* _Supplied entries_:
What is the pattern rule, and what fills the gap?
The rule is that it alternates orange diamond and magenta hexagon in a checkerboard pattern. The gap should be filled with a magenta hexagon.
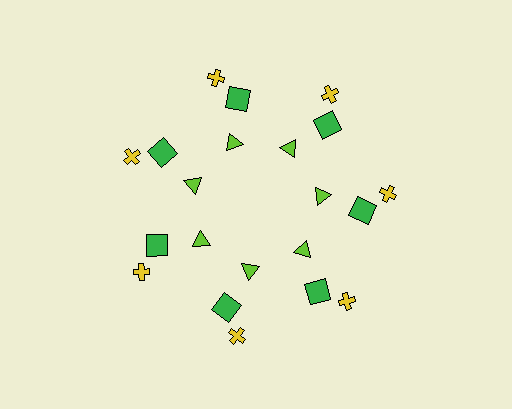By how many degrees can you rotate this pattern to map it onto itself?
The pattern maps onto itself every 51 degrees of rotation.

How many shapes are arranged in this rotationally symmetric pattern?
There are 21 shapes, arranged in 7 groups of 3.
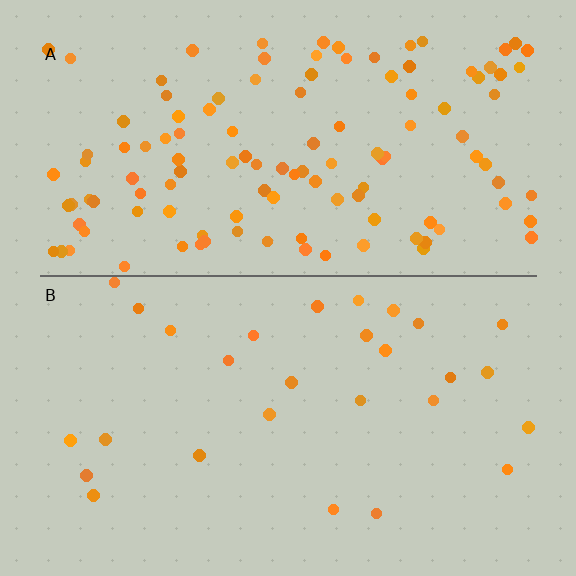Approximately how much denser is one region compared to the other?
Approximately 4.2× — region A over region B.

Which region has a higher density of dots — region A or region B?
A (the top).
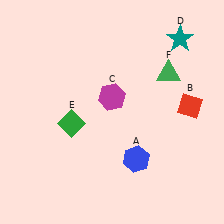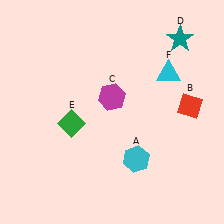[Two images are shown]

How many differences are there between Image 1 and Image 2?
There are 2 differences between the two images.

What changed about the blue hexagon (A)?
In Image 1, A is blue. In Image 2, it changed to cyan.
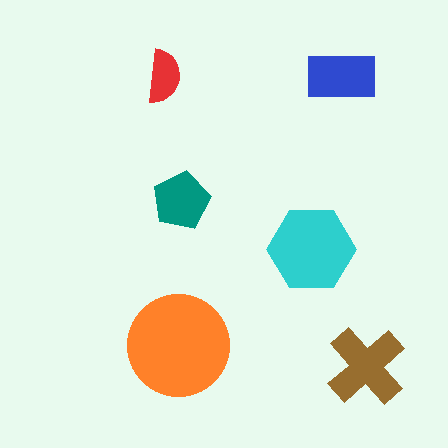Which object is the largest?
The orange circle.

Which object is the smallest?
The red semicircle.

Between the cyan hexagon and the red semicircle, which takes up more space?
The cyan hexagon.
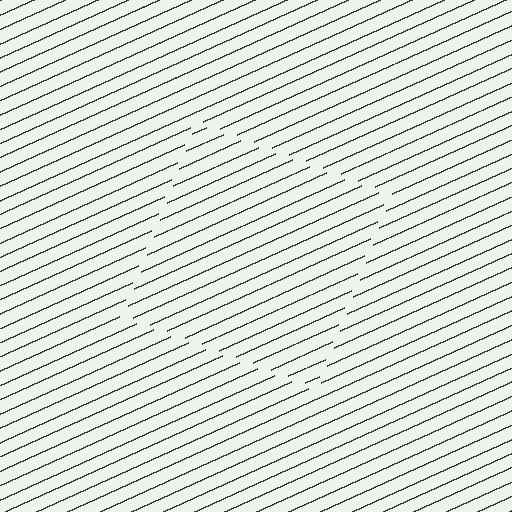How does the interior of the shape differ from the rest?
The interior of the shape contains the same grating, shifted by half a period — the contour is defined by the phase discontinuity where line-ends from the inner and outer gratings abut.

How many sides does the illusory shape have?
4 sides — the line-ends trace a square.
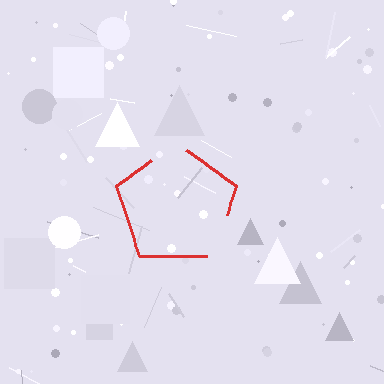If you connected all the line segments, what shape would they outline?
They would outline a pentagon.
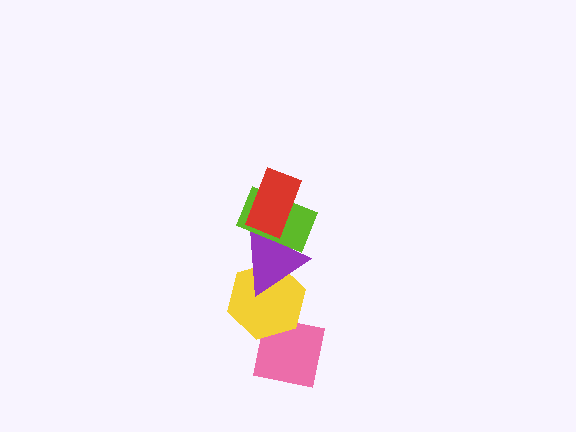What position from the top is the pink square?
The pink square is 5th from the top.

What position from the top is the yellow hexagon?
The yellow hexagon is 4th from the top.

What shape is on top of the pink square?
The yellow hexagon is on top of the pink square.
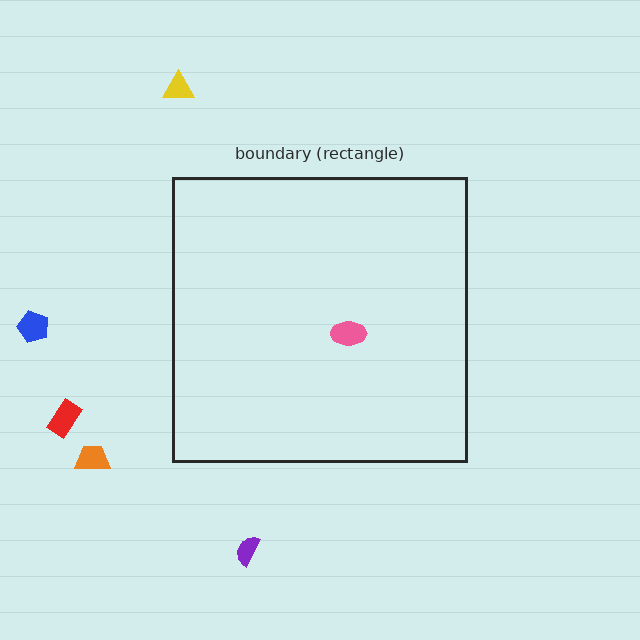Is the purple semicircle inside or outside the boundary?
Outside.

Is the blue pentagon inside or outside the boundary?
Outside.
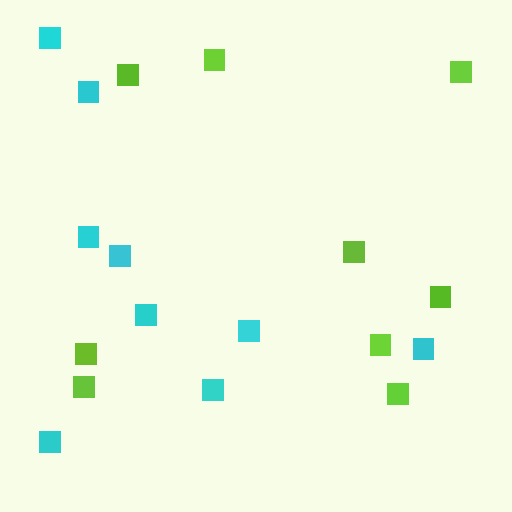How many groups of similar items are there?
There are 2 groups: one group of cyan squares (9) and one group of lime squares (9).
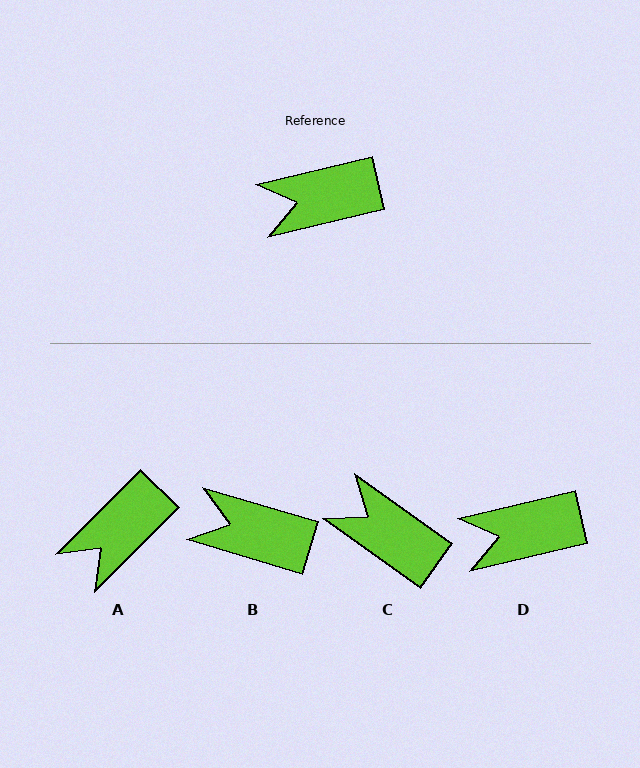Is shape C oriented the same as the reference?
No, it is off by about 49 degrees.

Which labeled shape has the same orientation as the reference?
D.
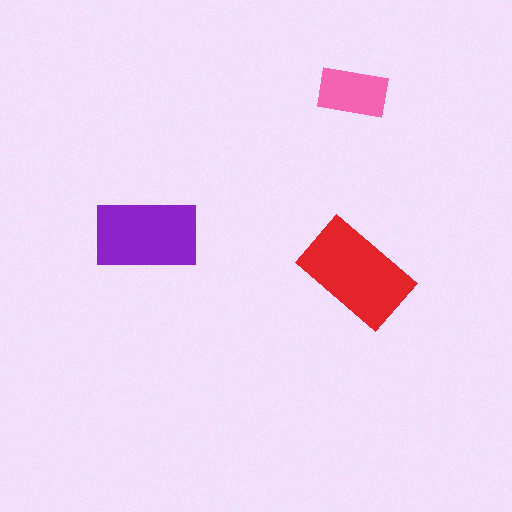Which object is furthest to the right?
The red rectangle is rightmost.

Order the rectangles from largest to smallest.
the red one, the purple one, the pink one.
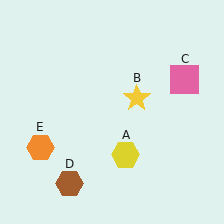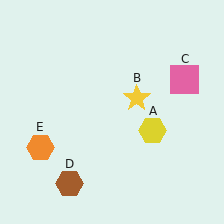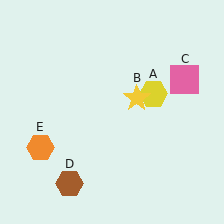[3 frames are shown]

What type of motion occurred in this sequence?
The yellow hexagon (object A) rotated counterclockwise around the center of the scene.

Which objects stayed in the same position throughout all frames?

* _Task details_:
Output the lines above in full and exactly as given, omitting any pictures.

* _Response_:
What is the pattern rule, and what fills the gap?
The rule is that it alternates orange diamond and magenta hexagon in a checkerboard pattern. The gap should be filled with a magenta hexagon.
By how many degrees can you rotate this pattern to map it onto itself?
The pattern maps onto itself every 51 degrees of rotation.

How many shapes are arranged in this rotationally symmetric pattern?
There are 21 shapes, arranged in 7 groups of 3.
Approximately how much denser is one region compared to the other?
Approximately 4.2× — region A over region B.

Which region has a higher density of dots — region A or region B?
A (the top).
[Two images are shown]

How many differences are there between Image 1 and Image 2?
There are 2 differences between the two images.

What changed about the blue hexagon (A)?
In Image 1, A is blue. In Image 2, it changed to cyan.
Which object is the largest?
The orange circle.

Which object is the smallest?
The red semicircle.

Between the cyan hexagon and the red semicircle, which takes up more space?
The cyan hexagon.
How does the interior of the shape differ from the rest?
The interior of the shape contains the same grating, shifted by half a period — the contour is defined by the phase discontinuity where line-ends from the inner and outer gratings abut.

How many sides does the illusory shape have?
4 sides — the line-ends trace a square.
If you connected all the line segments, what shape would they outline?
They would outline a pentagon.
What position from the top is the pink square?
The pink square is 5th from the top.

What position from the top is the yellow hexagon?
The yellow hexagon is 4th from the top.

What shape is on top of the pink square?
The yellow hexagon is on top of the pink square.
Is the purple semicircle inside or outside the boundary?
Outside.

Is the blue pentagon inside or outside the boundary?
Outside.
How many groups of similar items are there?
There are 2 groups: one group of cyan squares (9) and one group of lime squares (9).
Is shape C oriented the same as the reference?
No, it is off by about 49 degrees.

Which labeled shape has the same orientation as the reference?
D.
Which object is furthest to the right?
The red rectangle is rightmost.

Order the rectangles from largest to smallest.
the red one, the purple one, the pink one.
[3 frames are shown]

What type of motion occurred in this sequence?
The yellow hexagon (object A) rotated counterclockwise around the center of the scene.

Which objects stayed in the same position throughout all frames?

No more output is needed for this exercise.